Print every record below exactly as written.

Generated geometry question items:
------

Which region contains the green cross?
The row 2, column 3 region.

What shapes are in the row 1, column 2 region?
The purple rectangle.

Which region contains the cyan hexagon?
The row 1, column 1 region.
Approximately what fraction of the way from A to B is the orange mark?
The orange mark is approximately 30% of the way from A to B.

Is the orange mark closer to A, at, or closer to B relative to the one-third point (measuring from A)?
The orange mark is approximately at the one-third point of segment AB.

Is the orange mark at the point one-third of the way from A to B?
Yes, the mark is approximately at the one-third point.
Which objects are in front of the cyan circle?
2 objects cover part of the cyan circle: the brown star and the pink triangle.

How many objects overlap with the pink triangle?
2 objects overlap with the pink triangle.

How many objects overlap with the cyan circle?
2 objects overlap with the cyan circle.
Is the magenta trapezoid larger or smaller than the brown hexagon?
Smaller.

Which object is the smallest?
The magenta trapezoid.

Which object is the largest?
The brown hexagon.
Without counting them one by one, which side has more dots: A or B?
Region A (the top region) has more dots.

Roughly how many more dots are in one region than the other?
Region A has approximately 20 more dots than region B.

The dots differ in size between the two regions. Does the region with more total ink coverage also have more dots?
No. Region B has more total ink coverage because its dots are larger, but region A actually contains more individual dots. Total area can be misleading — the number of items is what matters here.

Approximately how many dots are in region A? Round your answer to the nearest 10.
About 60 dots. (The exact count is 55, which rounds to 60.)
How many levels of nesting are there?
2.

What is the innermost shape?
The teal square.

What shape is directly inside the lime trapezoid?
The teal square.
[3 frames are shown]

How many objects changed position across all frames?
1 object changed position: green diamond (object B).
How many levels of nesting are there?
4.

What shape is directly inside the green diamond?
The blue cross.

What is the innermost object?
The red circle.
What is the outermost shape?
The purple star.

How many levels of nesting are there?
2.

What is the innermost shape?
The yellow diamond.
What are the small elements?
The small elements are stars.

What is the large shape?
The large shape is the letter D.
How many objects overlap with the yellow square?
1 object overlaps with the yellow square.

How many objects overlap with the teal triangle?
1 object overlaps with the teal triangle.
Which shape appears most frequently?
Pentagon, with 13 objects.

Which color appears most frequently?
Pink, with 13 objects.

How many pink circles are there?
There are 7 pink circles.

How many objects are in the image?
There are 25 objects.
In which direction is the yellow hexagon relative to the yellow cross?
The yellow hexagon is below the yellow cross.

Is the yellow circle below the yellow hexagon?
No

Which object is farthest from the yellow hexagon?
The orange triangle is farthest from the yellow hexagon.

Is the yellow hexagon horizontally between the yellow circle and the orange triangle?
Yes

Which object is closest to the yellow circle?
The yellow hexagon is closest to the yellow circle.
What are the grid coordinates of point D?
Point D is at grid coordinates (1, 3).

------

Solution to this task
Which region contains the green cross?
The row 2, column 3 region.

What shapes are in the row 1, column 2 region?
The purple rectangle.

Which region contains the cyan hexagon?
The row 1, column 1 region.
Approximately what fraction of the way from A to B is the orange mark?
The orange mark is approximately 30% of the way from A to B.

Is the orange mark closer to A, at, or closer to B relative to the one-third point (measuring from A)?
The orange mark is approximately at the one-third point of segment AB.

Is the orange mark at the point one-third of the way from A to B?
Yes, the mark is approximately at the one-third point.
Which objects are in front of the cyan circle?
2 objects cover part of the cyan circle: the brown star and the pink triangle.

How many objects overlap with the pink triangle?
2 objects overlap with the pink triangle.

How many objects overlap with the cyan circle?
2 objects overlap with the cyan circle.
Is the magenta trapezoid larger or smaller than the brown hexagon?
Smaller.

Which object is the smallest?
The magenta trapezoid.

Which object is the largest?
The brown hexagon.
Without counting them one by one, which side has more dots: A or B?
Region A (the top region) has more dots.

Roughly how many more dots are in one region than the other?
Region A has approximately 20 more dots than region B.

The dots differ in size between the two regions. Does the region with more total ink coverage also have more dots?
No. Region B has more total ink coverage because its dots are larger, but region A actually contains more individual dots. Total area can be misleading — the number of items is what matters here.

Approximately how many dots are in region A? Round your answer to the nearest 10.
About 60 dots. (The exact count is 55, which rounds to 60.)
How many levels of nesting are there?
2.

What is the innermost shape?
The teal square.

What shape is directly inside the lime trapezoid?
The teal square.
[3 frames are shown]

How many objects changed position across all frames?
1 object changed position: green diamond (object B).
How many levels of nesting are there?
4.

What shape is directly inside the green diamond?
The blue cross.

What is the innermost object?
The red circle.
What is the outermost shape?
The purple star.

How many levels of nesting are there?
2.

What is the innermost shape?
The yellow diamond.
What are the small elements?
The small elements are stars.

What is the large shape?
The large shape is the letter D.
How many objects overlap with the yellow square?
1 object overlaps with the yellow square.

How many objects overlap with the teal triangle?
1 object overlaps with the teal triangle.
Which shape appears most frequently?
Pentagon, with 13 objects.

Which color appears most frequently?
Pink, with 13 objects.

How many pink circles are there?
There are 7 pink circles.

How many objects are in the image?
There are 25 objects.
In which direction is the yellow hexagon relative to the yellow cross?
The yellow hexagon is below the yellow cross.

Is the yellow circle below the yellow hexagon?
No

Which object is farthest from the yellow hexagon?
The orange triangle is farthest from the yellow hexagon.

Is the yellow hexagon horizontally between the yellow circle and the orange triangle?
Yes

Which object is closest to the yellow circle?
The yellow hexagon is closest to the yellow circle.
What are the grid coordinates of point D?
Point D is at grid coordinates (1, 3).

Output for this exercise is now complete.